* _Problem_
Word for word, transcribe every line from the one holding "How many distinct clusters can you identify?" through the end of the records, but not the pictures.

* _Listed entries_
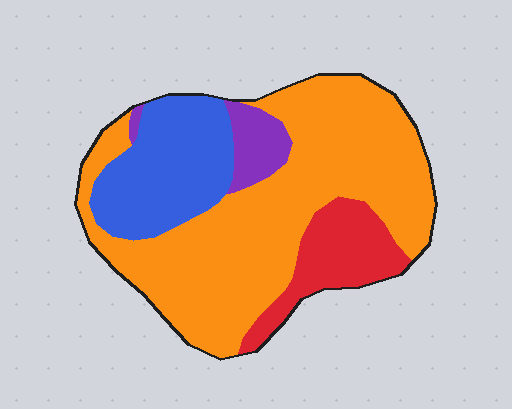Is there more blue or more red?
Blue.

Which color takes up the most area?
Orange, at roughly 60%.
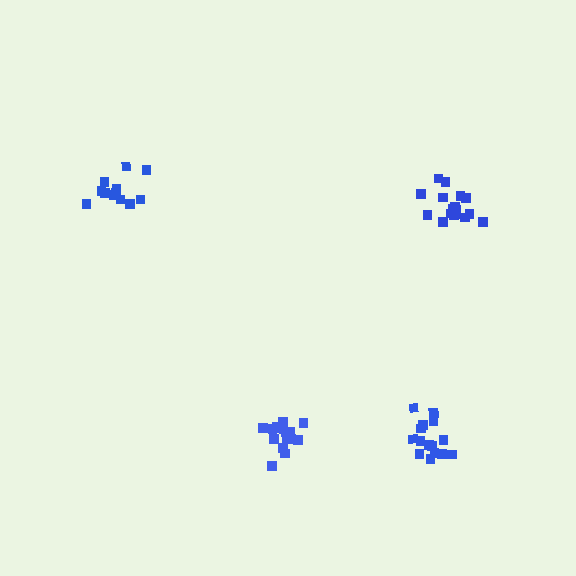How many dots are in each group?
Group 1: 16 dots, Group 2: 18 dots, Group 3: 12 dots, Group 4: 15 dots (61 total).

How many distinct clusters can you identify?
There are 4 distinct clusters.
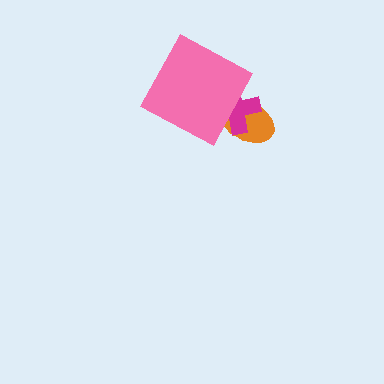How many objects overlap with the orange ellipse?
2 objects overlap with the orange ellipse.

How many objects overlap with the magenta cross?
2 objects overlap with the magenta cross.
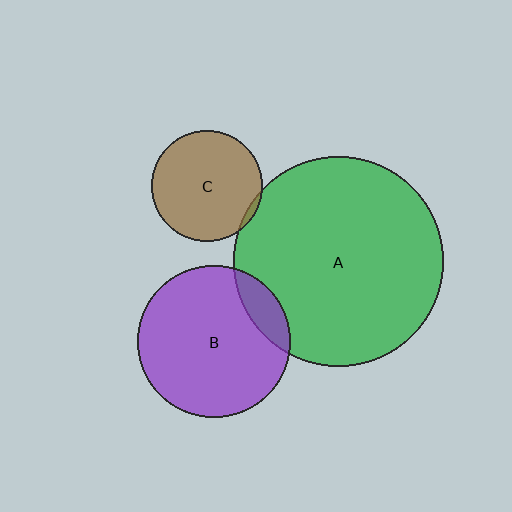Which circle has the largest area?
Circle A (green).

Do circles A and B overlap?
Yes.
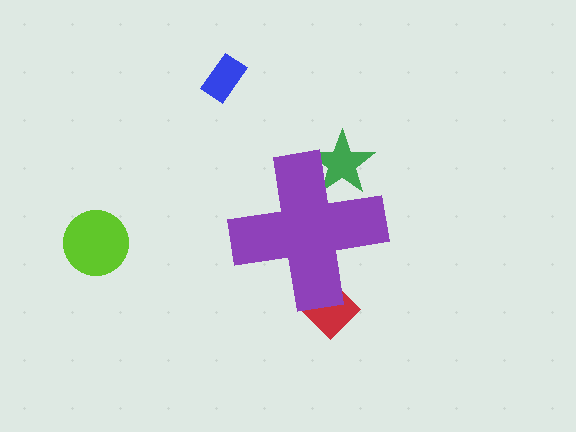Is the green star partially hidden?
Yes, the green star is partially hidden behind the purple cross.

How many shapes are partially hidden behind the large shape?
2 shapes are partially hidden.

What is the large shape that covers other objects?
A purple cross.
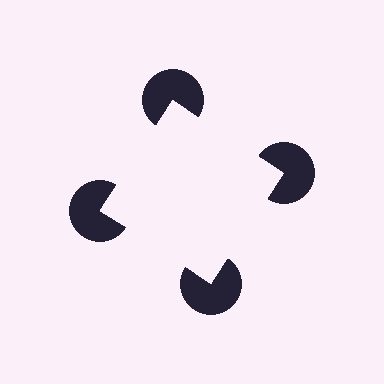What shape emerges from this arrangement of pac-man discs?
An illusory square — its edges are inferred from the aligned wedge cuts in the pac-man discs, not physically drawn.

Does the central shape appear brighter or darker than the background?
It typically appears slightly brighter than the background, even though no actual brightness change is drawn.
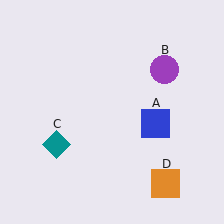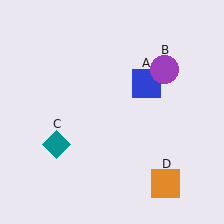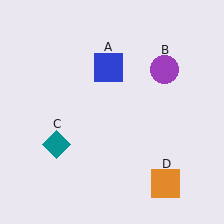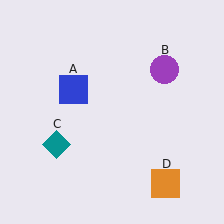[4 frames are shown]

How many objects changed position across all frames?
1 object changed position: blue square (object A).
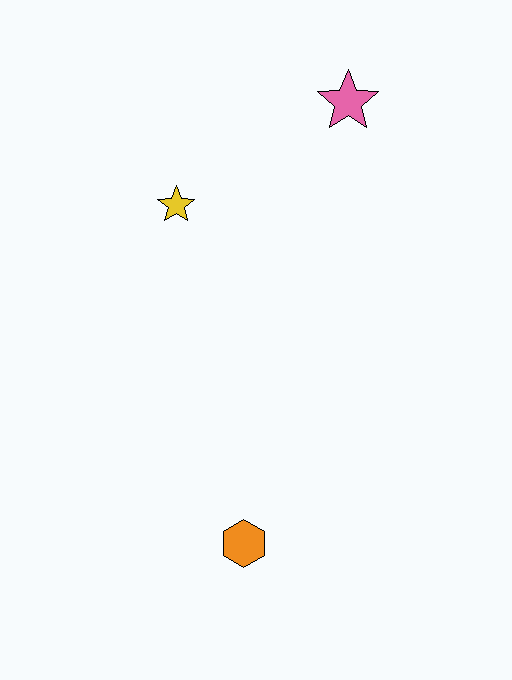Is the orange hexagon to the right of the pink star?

* _Output_
How many distinct clusters can you identify?
There are 4 distinct clusters.
How many objects overlap with the orange ellipse?
2 objects overlap with the orange ellipse.

How many objects overlap with the magenta cross?
2 objects overlap with the magenta cross.
Which circle has the largest area?
Circle A (green).

Do circles A and B overlap?
Yes.
Is the green star partially hidden?
Yes, the green star is partially hidden behind the purple cross.

How many shapes are partially hidden behind the large shape?
2 shapes are partially hidden.

What is the large shape that covers other objects?
A purple cross.
What shape emerges from this arrangement of pac-man discs?
An illusory square — its edges are inferred from the aligned wedge cuts in the pac-man discs, not physically drawn.

Does the central shape appear brighter or darker than the background?
It typically appears slightly brighter than the background, even though no actual brightness change is drawn.
[4 frames are shown]

How many objects changed position across all frames?
1 object changed position: blue square (object A).
Is the orange hexagon to the right of the pink star?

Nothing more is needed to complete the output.